• [Directions]:
Locate all lines with the word "shown". Copy them.

• [Questions concerning simple figures]:

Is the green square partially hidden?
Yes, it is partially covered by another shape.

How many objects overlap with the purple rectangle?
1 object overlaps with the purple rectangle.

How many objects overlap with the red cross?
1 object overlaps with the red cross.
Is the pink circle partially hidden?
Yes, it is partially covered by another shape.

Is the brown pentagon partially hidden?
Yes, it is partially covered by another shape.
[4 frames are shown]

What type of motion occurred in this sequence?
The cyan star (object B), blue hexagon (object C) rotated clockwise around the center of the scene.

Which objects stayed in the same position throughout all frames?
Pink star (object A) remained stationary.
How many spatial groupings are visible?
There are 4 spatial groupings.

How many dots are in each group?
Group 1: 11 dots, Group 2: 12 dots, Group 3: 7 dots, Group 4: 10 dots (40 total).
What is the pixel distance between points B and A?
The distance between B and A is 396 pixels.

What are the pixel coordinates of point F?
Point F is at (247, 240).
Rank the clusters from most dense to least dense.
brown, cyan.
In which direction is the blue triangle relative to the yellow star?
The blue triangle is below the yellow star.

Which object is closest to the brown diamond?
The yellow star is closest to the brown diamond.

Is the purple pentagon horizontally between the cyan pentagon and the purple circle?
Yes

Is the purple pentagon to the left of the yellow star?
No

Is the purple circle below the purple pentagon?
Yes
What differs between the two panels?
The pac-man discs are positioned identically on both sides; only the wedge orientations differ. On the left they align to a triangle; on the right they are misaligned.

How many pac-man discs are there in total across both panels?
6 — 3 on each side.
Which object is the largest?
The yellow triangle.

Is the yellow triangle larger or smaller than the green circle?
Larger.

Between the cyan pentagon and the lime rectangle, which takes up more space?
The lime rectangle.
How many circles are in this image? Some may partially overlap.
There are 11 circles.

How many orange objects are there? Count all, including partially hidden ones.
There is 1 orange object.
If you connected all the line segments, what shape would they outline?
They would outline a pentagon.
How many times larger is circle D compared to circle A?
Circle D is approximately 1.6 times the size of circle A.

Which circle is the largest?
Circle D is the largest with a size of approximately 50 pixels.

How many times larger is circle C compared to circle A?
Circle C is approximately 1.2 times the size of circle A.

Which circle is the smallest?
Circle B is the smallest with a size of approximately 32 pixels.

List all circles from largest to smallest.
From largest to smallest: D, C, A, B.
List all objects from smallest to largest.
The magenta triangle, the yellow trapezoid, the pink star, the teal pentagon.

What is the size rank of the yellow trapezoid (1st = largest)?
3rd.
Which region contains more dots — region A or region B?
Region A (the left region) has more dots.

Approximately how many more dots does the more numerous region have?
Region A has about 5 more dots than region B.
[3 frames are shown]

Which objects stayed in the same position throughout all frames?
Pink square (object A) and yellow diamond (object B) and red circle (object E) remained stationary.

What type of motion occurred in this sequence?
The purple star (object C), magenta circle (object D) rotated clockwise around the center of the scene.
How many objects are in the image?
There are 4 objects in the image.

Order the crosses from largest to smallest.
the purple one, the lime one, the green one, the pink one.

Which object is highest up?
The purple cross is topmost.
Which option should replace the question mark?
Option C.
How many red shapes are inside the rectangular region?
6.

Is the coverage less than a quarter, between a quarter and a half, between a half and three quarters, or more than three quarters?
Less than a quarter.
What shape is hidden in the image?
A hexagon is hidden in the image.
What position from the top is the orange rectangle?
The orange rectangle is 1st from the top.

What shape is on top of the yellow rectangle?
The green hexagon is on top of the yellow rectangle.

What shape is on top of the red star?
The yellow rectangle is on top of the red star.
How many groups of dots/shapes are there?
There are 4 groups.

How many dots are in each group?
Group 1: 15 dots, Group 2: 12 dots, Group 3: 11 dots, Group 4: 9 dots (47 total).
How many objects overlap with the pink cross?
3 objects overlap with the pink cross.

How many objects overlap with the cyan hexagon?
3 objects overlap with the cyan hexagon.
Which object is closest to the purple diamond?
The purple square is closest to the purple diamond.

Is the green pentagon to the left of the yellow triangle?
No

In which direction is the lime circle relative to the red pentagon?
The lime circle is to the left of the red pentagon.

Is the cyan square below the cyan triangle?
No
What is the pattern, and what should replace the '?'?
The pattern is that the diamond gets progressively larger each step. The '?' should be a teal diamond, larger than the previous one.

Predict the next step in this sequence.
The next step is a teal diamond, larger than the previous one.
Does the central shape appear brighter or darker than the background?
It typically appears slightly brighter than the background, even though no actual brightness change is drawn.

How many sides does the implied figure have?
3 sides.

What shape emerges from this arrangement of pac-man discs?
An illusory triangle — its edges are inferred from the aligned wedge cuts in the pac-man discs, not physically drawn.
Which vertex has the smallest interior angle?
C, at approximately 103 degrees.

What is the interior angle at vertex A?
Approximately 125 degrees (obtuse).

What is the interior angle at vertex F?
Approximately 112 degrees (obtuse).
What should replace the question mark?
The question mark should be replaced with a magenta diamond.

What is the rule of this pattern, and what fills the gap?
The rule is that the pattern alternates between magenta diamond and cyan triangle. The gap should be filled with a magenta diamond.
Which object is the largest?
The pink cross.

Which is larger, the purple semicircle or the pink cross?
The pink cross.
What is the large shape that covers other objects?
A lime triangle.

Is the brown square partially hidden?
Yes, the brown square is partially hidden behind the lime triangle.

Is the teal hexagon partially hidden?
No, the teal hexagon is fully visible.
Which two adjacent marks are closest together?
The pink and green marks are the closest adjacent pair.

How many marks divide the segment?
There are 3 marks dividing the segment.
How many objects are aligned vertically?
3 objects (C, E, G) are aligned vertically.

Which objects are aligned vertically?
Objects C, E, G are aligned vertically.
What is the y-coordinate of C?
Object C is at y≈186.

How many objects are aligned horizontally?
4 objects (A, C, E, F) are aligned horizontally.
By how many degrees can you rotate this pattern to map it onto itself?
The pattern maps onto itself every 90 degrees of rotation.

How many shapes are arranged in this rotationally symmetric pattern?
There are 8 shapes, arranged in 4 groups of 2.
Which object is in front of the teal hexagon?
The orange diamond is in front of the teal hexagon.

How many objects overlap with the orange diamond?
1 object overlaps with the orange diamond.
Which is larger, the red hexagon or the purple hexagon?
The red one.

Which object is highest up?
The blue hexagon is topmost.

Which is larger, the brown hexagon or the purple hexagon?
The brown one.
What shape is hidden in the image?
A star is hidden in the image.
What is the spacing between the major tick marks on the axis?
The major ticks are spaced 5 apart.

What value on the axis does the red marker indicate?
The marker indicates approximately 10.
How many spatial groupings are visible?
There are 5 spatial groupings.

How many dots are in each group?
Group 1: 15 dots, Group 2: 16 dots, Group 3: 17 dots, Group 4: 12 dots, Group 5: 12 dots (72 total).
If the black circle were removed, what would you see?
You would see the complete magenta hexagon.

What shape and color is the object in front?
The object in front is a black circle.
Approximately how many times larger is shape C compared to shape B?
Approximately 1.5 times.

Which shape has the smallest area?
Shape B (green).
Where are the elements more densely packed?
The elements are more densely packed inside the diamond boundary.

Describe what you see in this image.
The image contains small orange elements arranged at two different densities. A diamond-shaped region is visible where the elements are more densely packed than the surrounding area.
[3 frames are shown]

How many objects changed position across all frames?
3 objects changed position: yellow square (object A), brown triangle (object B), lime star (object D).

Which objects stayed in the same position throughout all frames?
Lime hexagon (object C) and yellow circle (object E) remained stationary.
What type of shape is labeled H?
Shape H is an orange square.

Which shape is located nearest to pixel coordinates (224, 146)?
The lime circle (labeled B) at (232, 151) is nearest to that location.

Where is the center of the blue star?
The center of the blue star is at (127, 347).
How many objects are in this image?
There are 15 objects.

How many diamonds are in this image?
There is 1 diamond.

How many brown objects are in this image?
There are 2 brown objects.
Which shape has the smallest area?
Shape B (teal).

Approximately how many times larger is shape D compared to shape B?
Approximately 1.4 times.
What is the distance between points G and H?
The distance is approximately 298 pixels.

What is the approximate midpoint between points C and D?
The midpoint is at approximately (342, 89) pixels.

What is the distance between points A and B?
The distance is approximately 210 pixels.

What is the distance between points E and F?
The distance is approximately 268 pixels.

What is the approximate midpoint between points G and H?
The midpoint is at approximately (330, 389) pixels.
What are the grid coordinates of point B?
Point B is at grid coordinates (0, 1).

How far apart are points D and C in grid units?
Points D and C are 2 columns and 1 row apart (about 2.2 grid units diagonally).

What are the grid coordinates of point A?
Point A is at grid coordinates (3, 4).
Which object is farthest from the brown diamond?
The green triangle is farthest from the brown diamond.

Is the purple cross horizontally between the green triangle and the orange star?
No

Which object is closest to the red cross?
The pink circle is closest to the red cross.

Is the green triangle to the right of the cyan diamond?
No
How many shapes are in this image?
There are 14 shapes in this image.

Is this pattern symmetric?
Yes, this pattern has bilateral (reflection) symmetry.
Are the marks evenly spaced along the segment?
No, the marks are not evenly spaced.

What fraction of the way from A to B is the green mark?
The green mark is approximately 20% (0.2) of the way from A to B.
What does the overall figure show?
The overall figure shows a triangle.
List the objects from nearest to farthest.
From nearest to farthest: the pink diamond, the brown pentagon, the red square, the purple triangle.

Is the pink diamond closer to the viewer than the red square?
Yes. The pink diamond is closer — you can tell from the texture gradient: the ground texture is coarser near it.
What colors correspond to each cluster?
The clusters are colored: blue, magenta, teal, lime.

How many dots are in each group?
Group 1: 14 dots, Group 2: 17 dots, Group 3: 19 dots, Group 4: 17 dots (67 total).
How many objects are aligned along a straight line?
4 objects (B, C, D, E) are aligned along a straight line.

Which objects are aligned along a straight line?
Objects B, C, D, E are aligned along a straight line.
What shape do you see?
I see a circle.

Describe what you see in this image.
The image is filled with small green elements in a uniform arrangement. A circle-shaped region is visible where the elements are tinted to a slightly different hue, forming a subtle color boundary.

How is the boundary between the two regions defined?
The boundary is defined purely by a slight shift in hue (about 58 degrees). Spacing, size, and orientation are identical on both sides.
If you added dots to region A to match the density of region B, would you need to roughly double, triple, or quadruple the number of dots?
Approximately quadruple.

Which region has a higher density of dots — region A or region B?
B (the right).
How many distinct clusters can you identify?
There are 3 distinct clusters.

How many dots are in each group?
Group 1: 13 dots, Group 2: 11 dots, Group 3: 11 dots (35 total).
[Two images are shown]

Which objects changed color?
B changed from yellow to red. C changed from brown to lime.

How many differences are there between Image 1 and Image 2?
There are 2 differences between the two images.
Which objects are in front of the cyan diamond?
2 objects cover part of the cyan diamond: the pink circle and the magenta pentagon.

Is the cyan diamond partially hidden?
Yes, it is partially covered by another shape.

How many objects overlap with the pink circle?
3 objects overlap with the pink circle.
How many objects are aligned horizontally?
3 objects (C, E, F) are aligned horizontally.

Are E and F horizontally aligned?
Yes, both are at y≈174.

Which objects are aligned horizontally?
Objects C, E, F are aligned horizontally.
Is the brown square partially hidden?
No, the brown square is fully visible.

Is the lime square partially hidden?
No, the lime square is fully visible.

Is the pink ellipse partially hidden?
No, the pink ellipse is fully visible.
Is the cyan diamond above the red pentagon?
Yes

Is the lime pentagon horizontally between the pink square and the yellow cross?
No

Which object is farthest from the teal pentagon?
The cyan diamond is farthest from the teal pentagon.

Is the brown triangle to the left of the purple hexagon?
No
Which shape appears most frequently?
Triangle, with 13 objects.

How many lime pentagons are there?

• [Problem solution]:
[4 frames are shown]
[3 frames are shown]
[3 frames are shown]
[Two images are shown]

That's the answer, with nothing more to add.